Your instructions =
Give the number of lines in the records below that include "shown", and nothing more.

Input for this task =
□ □ □ □ □ □ □

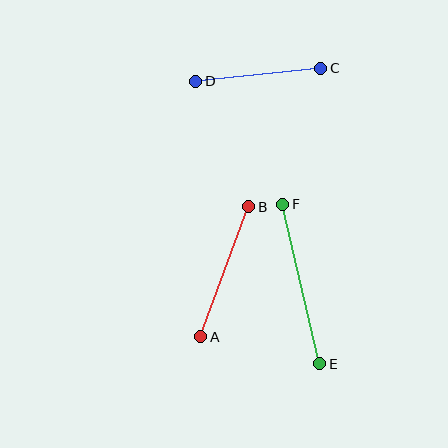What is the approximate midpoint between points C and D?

□ □ □ □ □ □ □

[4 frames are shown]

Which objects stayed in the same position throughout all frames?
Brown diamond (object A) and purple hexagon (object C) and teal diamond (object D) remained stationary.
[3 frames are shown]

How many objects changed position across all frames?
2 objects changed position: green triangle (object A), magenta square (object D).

□ □ □ □ □ □ □

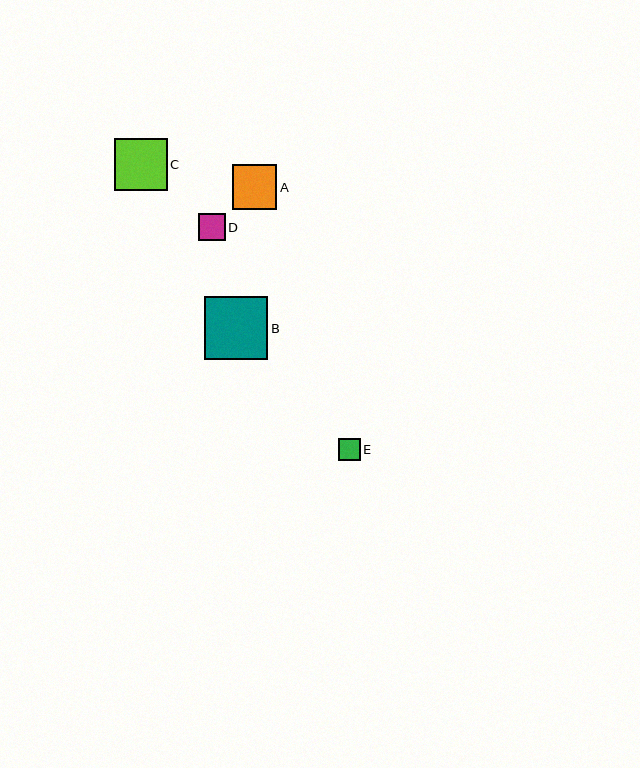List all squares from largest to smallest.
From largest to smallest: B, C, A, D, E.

□ □ □ □ □ □ □

Right answer =
2